WORK INSTRUCTIONS
A single run of lines is to be printed exactly: starting at the line with "What shape is on top of the brown pentagon?" and ending at the line with "What is the approximate", both included. Leave the pictures out.

SUPPLIED ENTRIES
■ ■ ■ ■
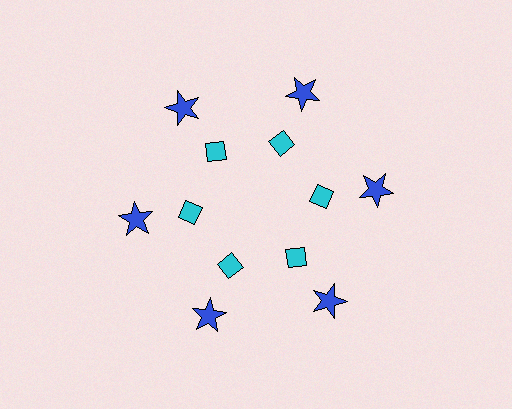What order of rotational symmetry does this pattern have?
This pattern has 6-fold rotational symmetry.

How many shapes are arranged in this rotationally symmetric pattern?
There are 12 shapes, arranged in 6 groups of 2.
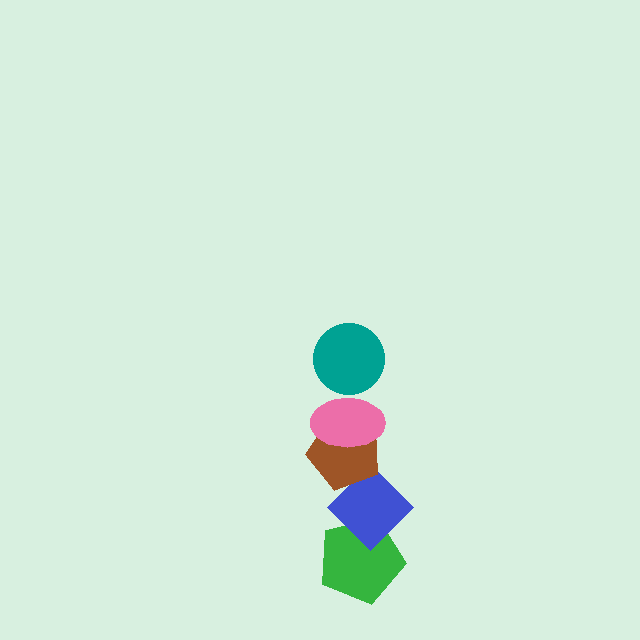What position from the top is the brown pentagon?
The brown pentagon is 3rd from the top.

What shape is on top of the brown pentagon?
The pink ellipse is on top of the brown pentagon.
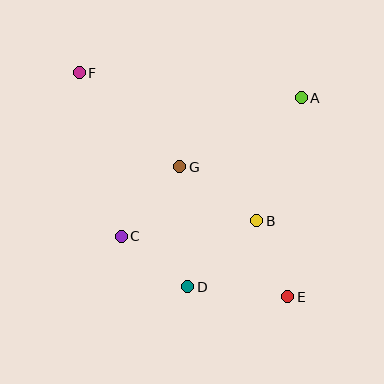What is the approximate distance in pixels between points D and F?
■ ■ ■ ■
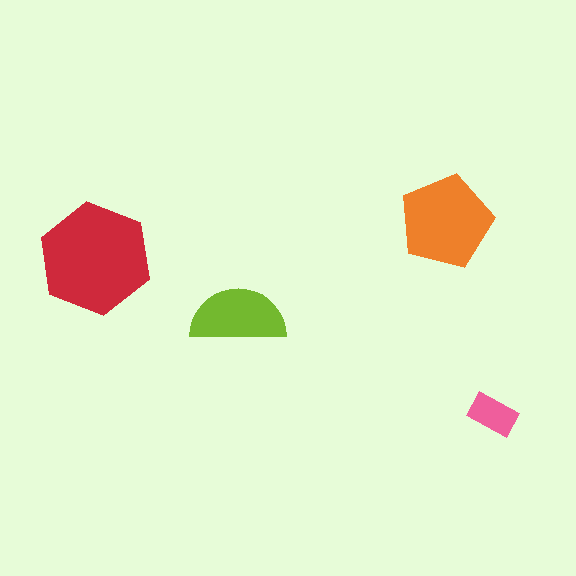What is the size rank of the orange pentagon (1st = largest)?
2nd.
■ ■ ■ ■
PROBLEM SOLUTION
What shape is on top of the brown pentagon?
The pink ellipse is on top of the brown pentagon.
What is the approximate distance in pixels between points D and F?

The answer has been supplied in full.